# WHAT NEEDS TO BE DONE
Take the line containing "How many dots are in each group?" and every line after it to the end of the material below; reproduce them exactly, without pictures.

# LISTING
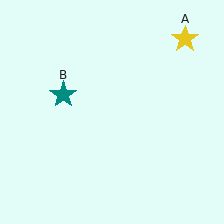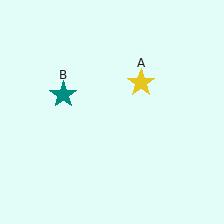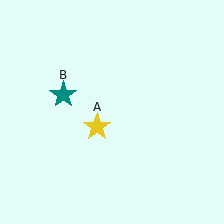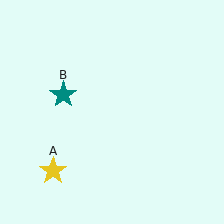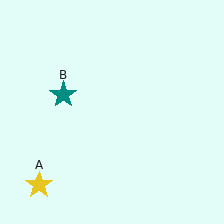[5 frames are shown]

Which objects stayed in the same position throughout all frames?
Teal star (object B) remained stationary.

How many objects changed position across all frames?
1 object changed position: yellow star (object A).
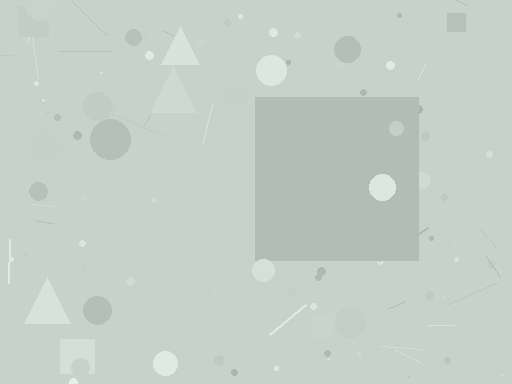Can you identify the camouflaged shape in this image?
The camouflaged shape is a square.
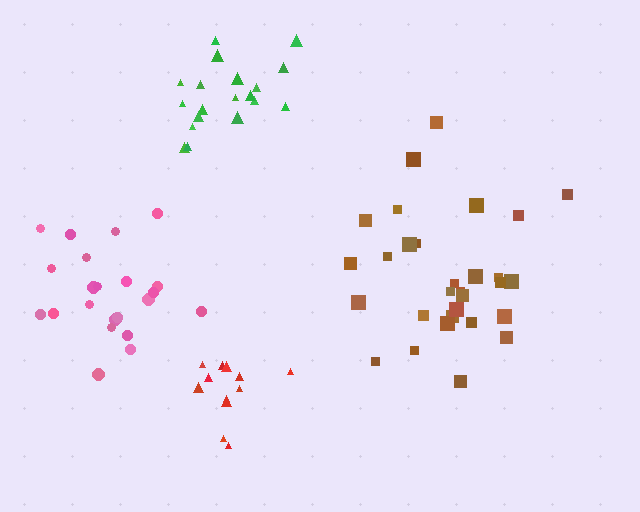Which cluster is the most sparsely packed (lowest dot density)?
Brown.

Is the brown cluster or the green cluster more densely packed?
Green.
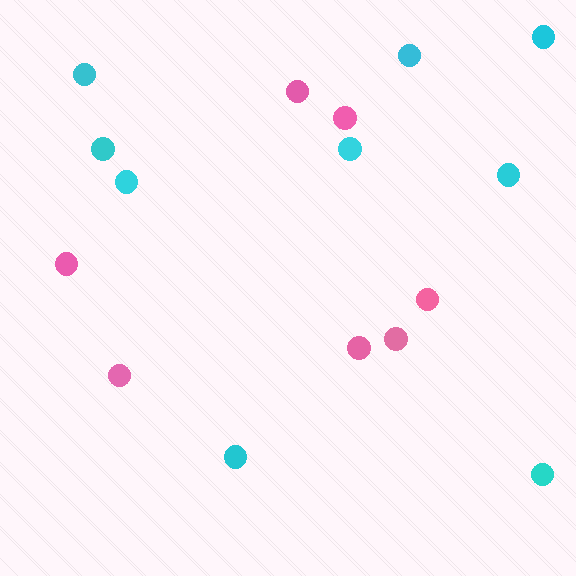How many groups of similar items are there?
There are 2 groups: one group of cyan circles (9) and one group of pink circles (7).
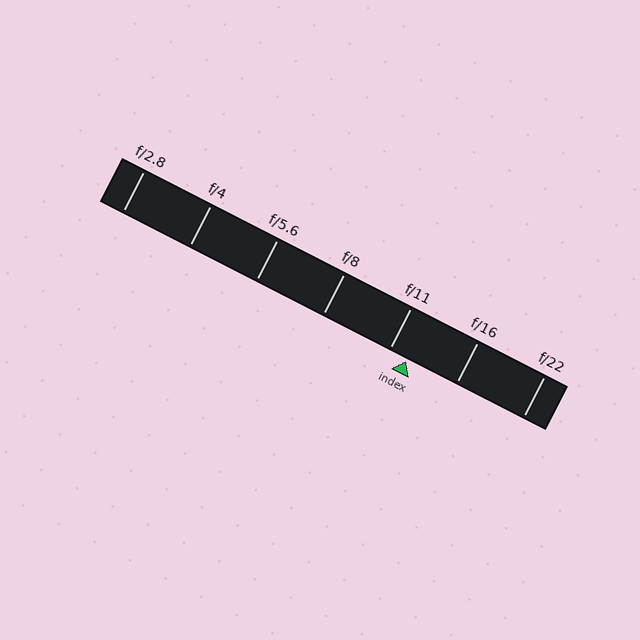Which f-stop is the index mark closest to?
The index mark is closest to f/11.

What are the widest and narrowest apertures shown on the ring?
The widest aperture shown is f/2.8 and the narrowest is f/22.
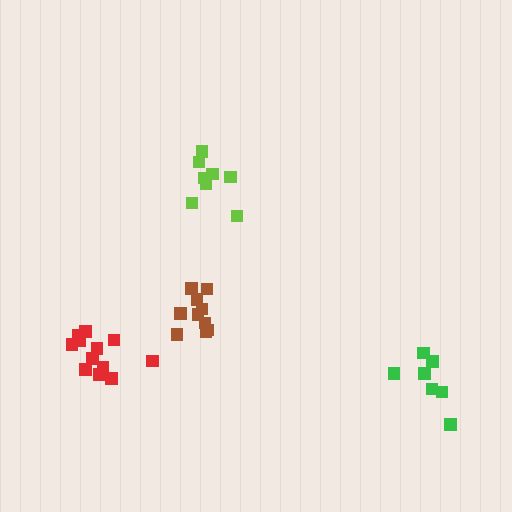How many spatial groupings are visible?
There are 4 spatial groupings.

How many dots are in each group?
Group 1: 7 dots, Group 2: 10 dots, Group 3: 8 dots, Group 4: 13 dots (38 total).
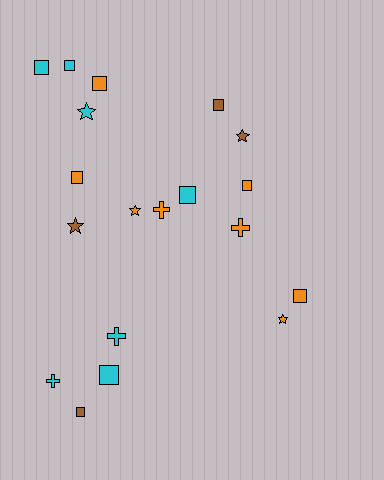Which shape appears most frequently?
Square, with 10 objects.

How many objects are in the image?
There are 19 objects.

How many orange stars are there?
There are 2 orange stars.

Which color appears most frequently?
Orange, with 8 objects.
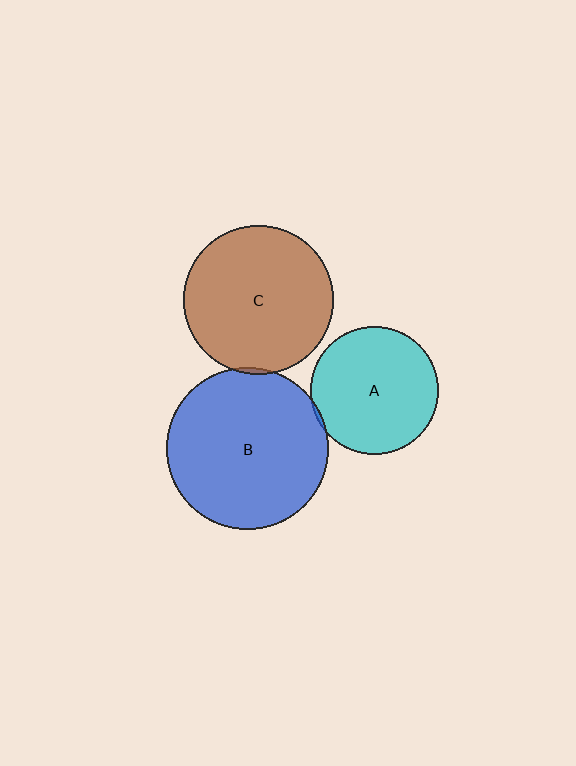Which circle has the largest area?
Circle B (blue).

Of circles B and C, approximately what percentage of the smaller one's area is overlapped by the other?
Approximately 5%.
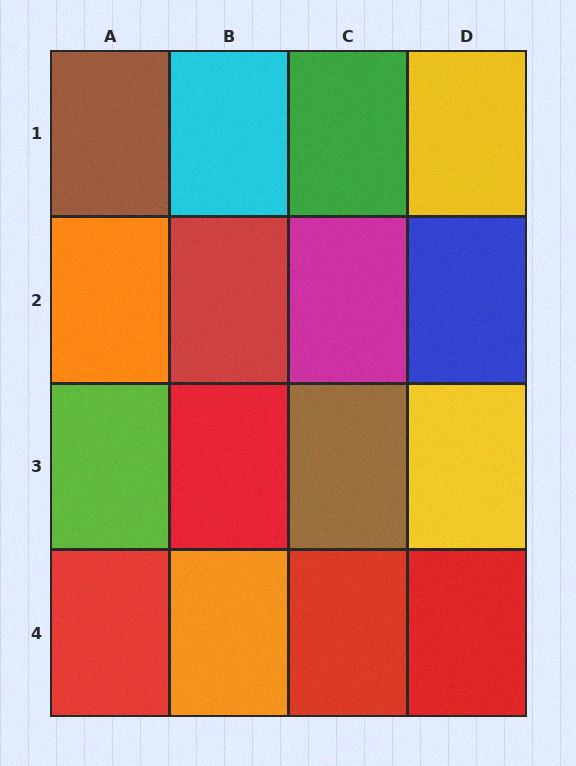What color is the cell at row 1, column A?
Brown.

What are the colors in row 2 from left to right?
Orange, red, magenta, blue.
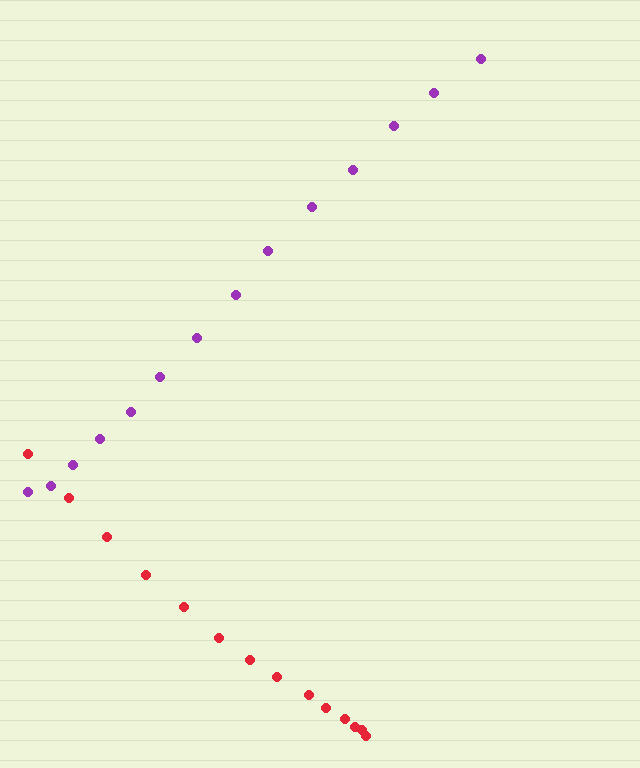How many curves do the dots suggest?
There are 2 distinct paths.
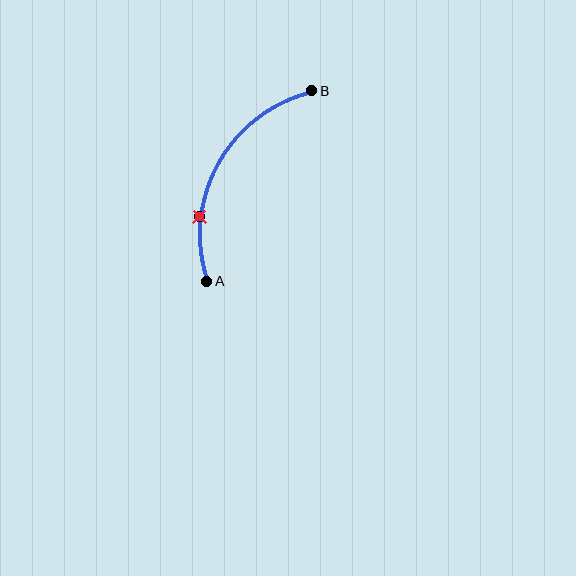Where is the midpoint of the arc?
The arc midpoint is the point on the curve farthest from the straight line joining A and B. It sits to the left of that line.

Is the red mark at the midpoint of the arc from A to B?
No. The red mark lies on the arc but is closer to endpoint A. The arc midpoint would be at the point on the curve equidistant along the arc from both A and B.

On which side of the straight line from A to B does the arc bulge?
The arc bulges to the left of the straight line connecting A and B.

# THE OUTPUT
How many dots are in each group?
Group 1: 7 dots, Group 2: 10 dots, Group 3: 8 dots, Group 4: 13 dots (38 total).
Which shape appears most frequently?
Square, with 10 objects.

How many objects are in the image?
There are 19 objects.

How many orange stars are there?
There are 2 orange stars.

Which color appears most frequently?
Orange, with 8 objects.
Which circle has the largest area?
Circle B (blue).

Of circles B and C, approximately what percentage of the smaller one's area is overlapped by the other?
Approximately 5%.
What color is the cell at row 1, column A?
Brown.

What are the colors in row 2 from left to right?
Orange, red, magenta, blue.
How many curves do the dots suggest?
There are 2 distinct paths.
Where is the midpoint of the arc?
The arc midpoint is the point on the curve farthest from the straight line joining A and B. It sits to the left of that line.

Is the red mark at the midpoint of the arc from A to B?
No. The red mark lies on the arc but is closer to endpoint A. The arc midpoint would be at the point on the curve equidistant along the arc from both A and B.

On which side of the straight line from A to B does the arc bulge?
The arc bulges to the left of the straight line connecting A and B.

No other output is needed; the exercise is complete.